Stored records:

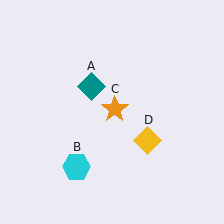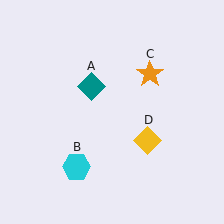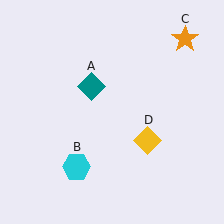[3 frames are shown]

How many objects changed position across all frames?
1 object changed position: orange star (object C).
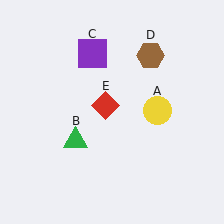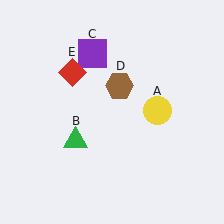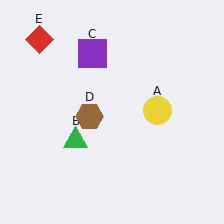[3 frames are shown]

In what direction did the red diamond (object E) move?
The red diamond (object E) moved up and to the left.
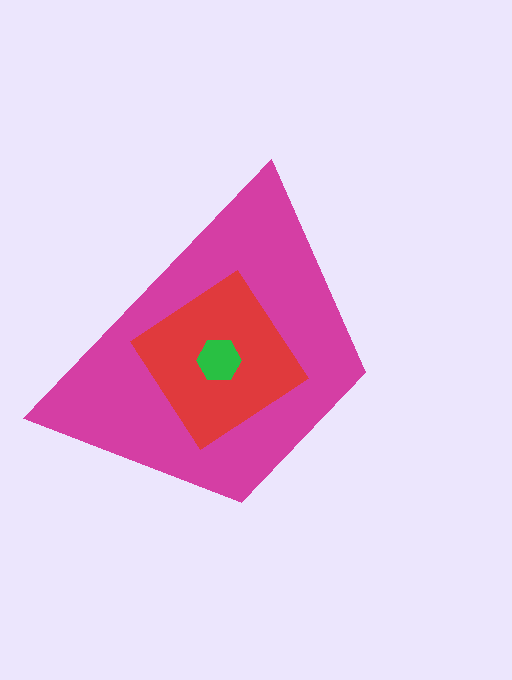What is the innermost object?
The green hexagon.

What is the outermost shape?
The magenta trapezoid.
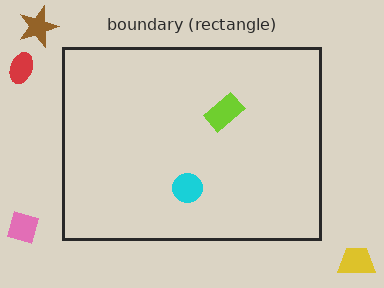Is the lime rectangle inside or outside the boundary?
Inside.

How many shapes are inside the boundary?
2 inside, 4 outside.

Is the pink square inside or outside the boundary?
Outside.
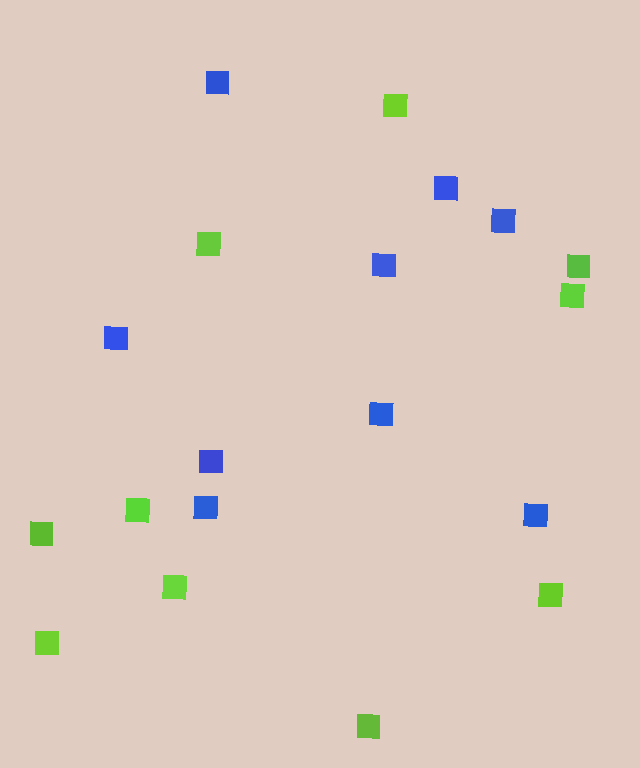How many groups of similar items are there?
There are 2 groups: one group of lime squares (10) and one group of blue squares (9).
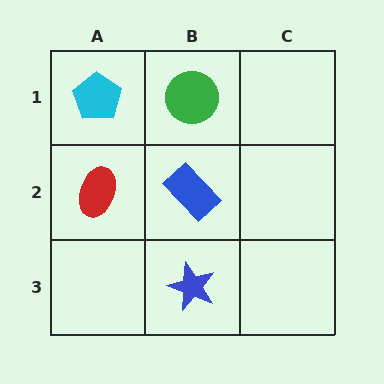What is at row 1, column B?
A green circle.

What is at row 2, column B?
A blue rectangle.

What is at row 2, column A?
A red ellipse.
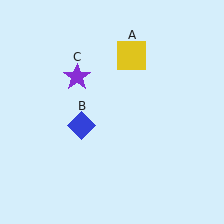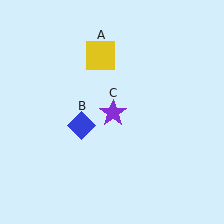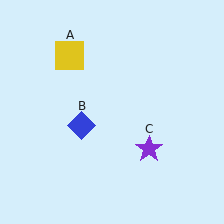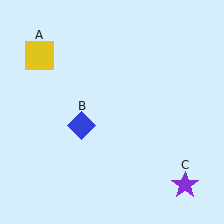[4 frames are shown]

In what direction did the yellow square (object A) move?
The yellow square (object A) moved left.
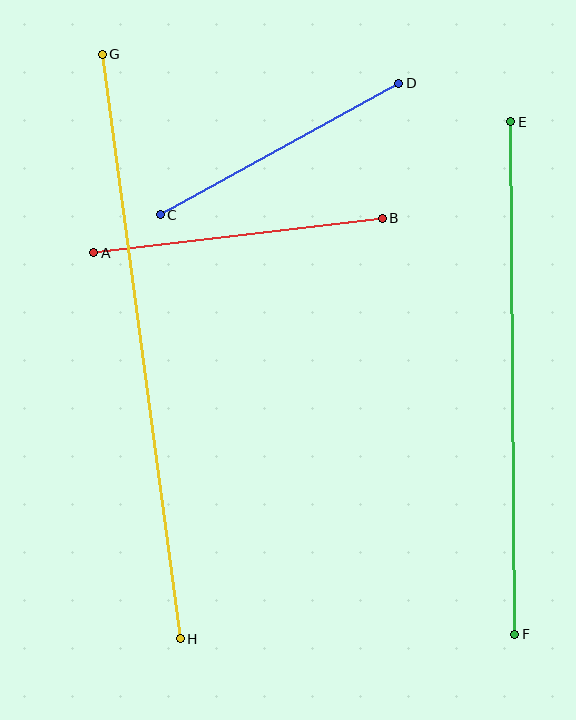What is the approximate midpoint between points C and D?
The midpoint is at approximately (279, 149) pixels.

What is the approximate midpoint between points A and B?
The midpoint is at approximately (238, 236) pixels.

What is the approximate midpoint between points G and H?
The midpoint is at approximately (141, 346) pixels.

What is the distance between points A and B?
The distance is approximately 291 pixels.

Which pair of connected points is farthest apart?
Points G and H are farthest apart.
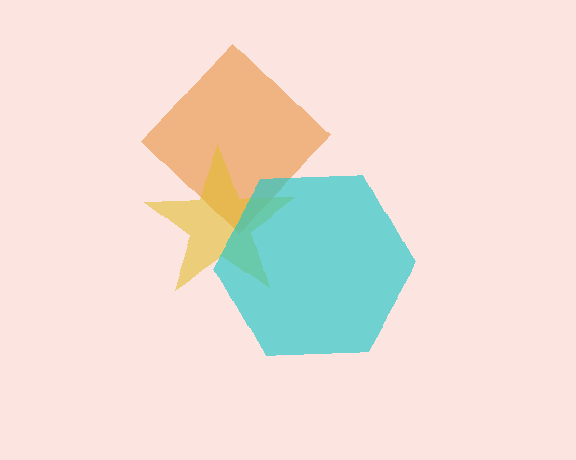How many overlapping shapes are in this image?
There are 3 overlapping shapes in the image.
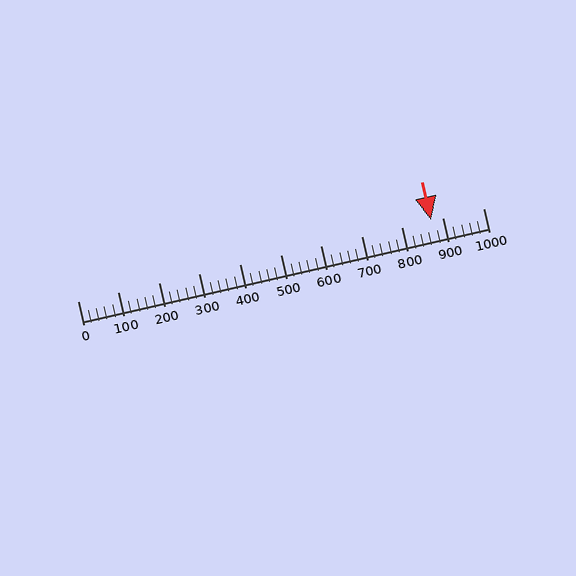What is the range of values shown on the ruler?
The ruler shows values from 0 to 1000.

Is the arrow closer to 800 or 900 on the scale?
The arrow is closer to 900.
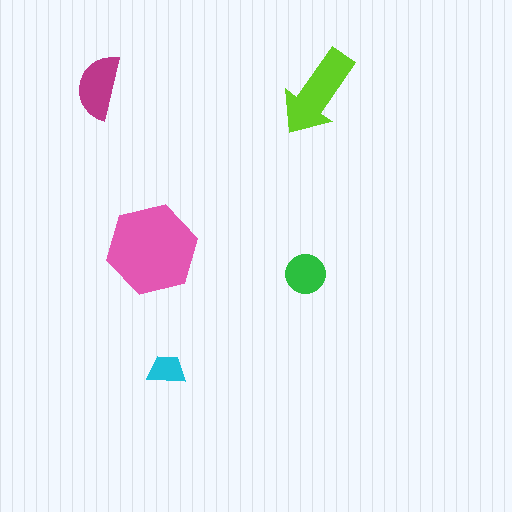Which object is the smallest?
The cyan trapezoid.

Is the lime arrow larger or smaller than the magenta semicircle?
Larger.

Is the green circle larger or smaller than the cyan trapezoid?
Larger.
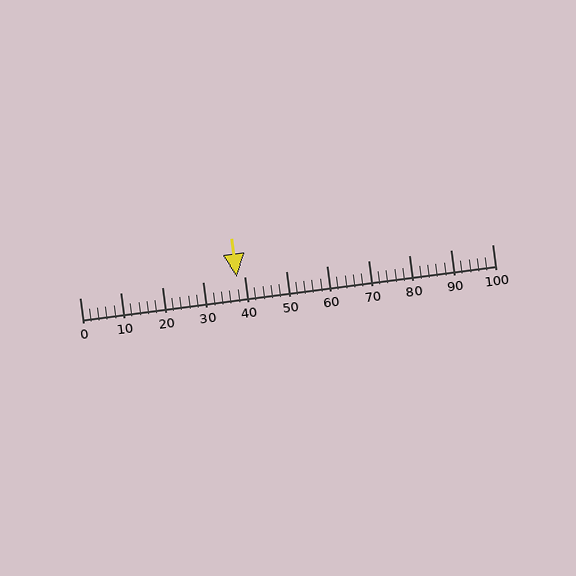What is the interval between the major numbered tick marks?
The major tick marks are spaced 10 units apart.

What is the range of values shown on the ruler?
The ruler shows values from 0 to 100.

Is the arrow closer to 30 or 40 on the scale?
The arrow is closer to 40.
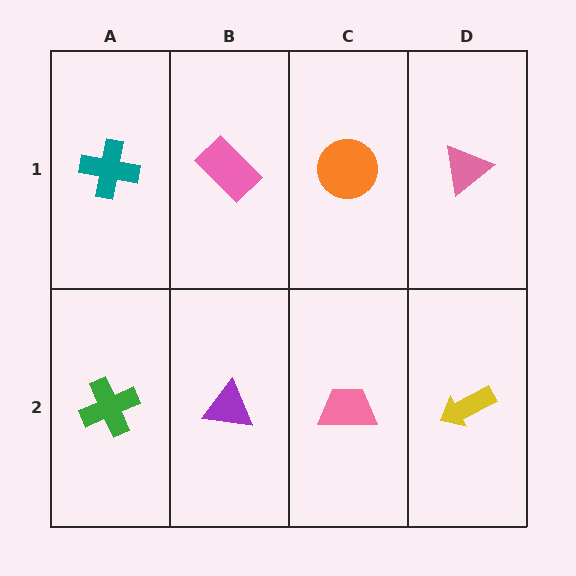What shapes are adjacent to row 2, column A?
A teal cross (row 1, column A), a purple triangle (row 2, column B).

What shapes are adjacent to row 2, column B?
A pink rectangle (row 1, column B), a green cross (row 2, column A), a pink trapezoid (row 2, column C).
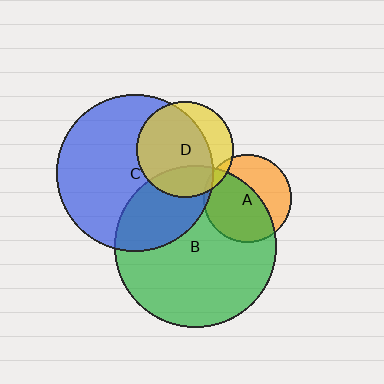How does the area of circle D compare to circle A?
Approximately 1.2 times.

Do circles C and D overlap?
Yes.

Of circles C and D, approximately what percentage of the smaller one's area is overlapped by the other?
Approximately 75%.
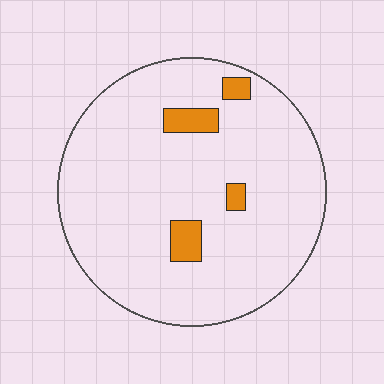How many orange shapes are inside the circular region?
4.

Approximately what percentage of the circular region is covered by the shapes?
Approximately 5%.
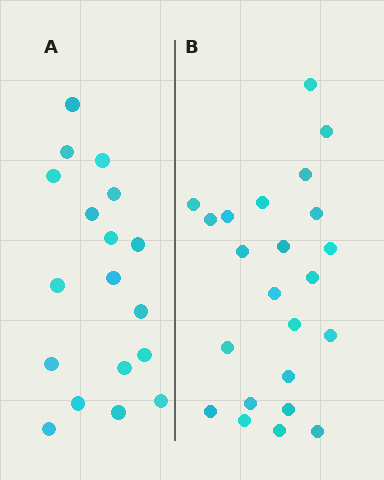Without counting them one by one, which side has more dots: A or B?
Region B (the right region) has more dots.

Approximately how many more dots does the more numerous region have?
Region B has about 5 more dots than region A.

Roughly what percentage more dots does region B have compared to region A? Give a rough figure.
About 30% more.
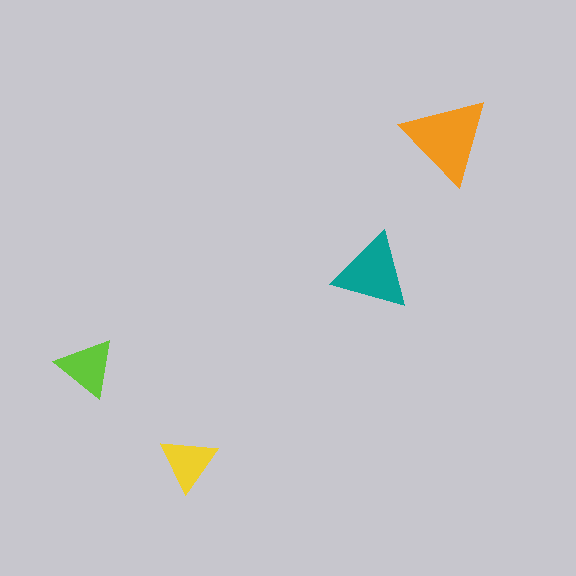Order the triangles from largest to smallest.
the orange one, the teal one, the lime one, the yellow one.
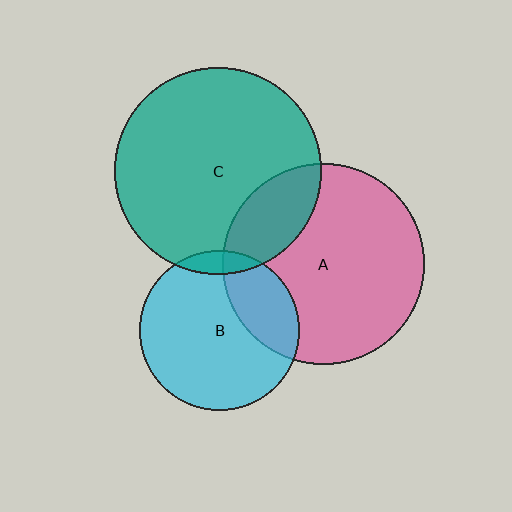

Exercise:
Can the entries above be repeated exactly, without their pictures?

Result of this exercise:
[3 frames are shown]

How many objects changed position across all frames?
1 object changed position: orange star (object C).
[3 frames are shown]

In what direction did the red diamond (object E) move?
The red diamond (object E) moved up and to the left.
What is the innermost object?
The green hexagon.

What is the outermost shape?
The magenta trapezoid.
Is the lime rectangle inside or outside the boundary?
Inside.

How many shapes are inside the boundary?
2 inside, 4 outside.

Is the pink square inside or outside the boundary?
Outside.
How many groups of similar items are there?
There are 2 groups: one group of lime squares (10) and one group of blue squares (9).
What is at row 1, column B?
A green circle.

What is at row 2, column B?
A blue rectangle.

What is at row 2, column A?
A red ellipse.
[4 frames are shown]

In what direction did the yellow square (object A) move?
The yellow square (object A) moved left.
What is the approximate midpoint between points C and D?
The midpoint is at approximately (279, 149) pixels.

What is the approximate midpoint between points A and B?
The midpoint is at approximately (238, 236) pixels.

What is the approximate midpoint between points G and H?
The midpoint is at approximately (141, 346) pixels.

What is the distance between points A and B?
The distance is approximately 291 pixels.

Which pair of connected points is farthest apart?
Points G and H are farthest apart.
How many overlapping shapes are in this image?
There are 3 overlapping shapes in the image.
What is the range of values shown on the ruler?
The ruler shows values from 0 to 1000.

Is the arrow closer to 800 or 900 on the scale?
The arrow is closer to 900.
Which object is the smallest?
The cyan trapezoid.

Is the lime arrow larger or smaller than the magenta semicircle?
Larger.

Is the green circle larger or smaller than the cyan trapezoid?
Larger.
What is the interval between the major numbered tick marks?
The major tick marks are spaced 10 units apart.

What is the range of values shown on the ruler?
The ruler shows values from 0 to 100.

Is the arrow closer to 30 or 40 on the scale?
The arrow is closer to 40.
What shapes are adjacent to row 2, column A?
A teal cross (row 1, column A), a purple triangle (row 2, column B).

What shapes are adjacent to row 2, column B?
A pink rectangle (row 1, column B), a green cross (row 2, column A), a pink trapezoid (row 2, column C).
How does the area of circle D compare to circle A?
Approximately 1.2 times.

Do circles C and D overlap?
Yes.

Of circles C and D, approximately what percentage of the smaller one's area is overlapped by the other?
Approximately 75%.
How many orange shapes are inside the circular region?
4.

Approximately what percentage of the circular region is covered by the shapes?
Approximately 5%.
Without counting them one by one, which side has more dots: A or B?
Region B (the right region) has more dots.

Approximately how many more dots does the more numerous region have?
Region B has about 5 more dots than region A.

Roughly what percentage more dots does region B have compared to region A? Give a rough figure.
About 30% more.
Order the triangles from largest to smallest.
the orange one, the teal one, the lime one, the yellow one.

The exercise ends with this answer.